>> Begin DATASET RECORDS
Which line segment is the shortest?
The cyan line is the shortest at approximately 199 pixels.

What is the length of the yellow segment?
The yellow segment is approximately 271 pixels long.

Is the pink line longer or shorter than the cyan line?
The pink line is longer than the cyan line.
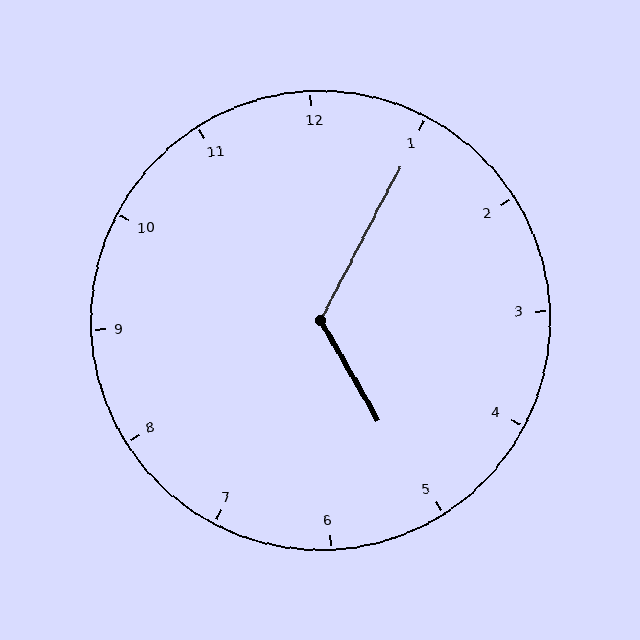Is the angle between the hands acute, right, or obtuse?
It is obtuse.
>> End DATASET RECORDS
>> Begin DATASET RECORDS
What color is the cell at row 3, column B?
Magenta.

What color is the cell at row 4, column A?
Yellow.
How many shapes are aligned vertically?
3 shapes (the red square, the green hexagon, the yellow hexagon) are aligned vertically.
>> End DATASET RECORDS
>> Begin DATASET RECORDS
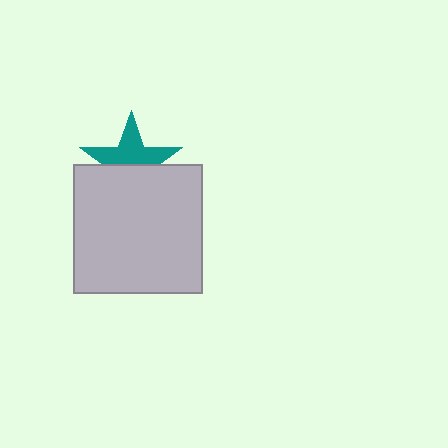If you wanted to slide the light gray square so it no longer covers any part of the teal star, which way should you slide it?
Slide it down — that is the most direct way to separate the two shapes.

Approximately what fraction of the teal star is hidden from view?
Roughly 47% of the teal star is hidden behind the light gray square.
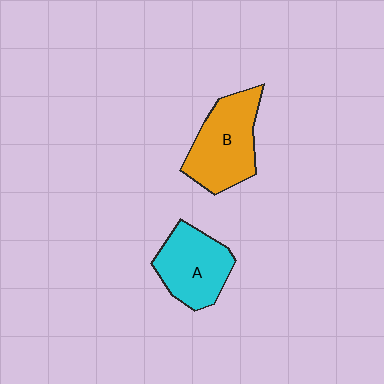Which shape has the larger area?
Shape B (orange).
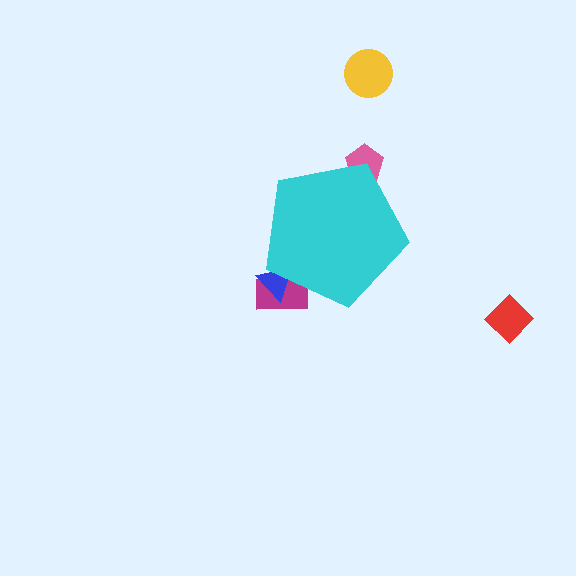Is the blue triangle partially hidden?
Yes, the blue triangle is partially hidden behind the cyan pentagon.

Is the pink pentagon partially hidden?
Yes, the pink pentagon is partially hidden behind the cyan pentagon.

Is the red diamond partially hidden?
>> End DATASET RECORDS
Reproduce exactly the section that begins with the line containing "Approximately what fraction" and ends with the line containing "Is the red diamond partially hidden?". Both boundary lines belong in the copy, but pictures do not.

Approximately what fraction of the teal star is hidden from view?
Roughly 47% of the teal star is hidden behind the light gray square.
Which shape has the larger area?
Shape B (orange).
Is the blue triangle partially hidden?
Yes, the blue triangle is partially hidden behind the cyan pentagon.

Is the pink pentagon partially hidden?
Yes, the pink pentagon is partially hidden behind the cyan pentagon.

Is the red diamond partially hidden?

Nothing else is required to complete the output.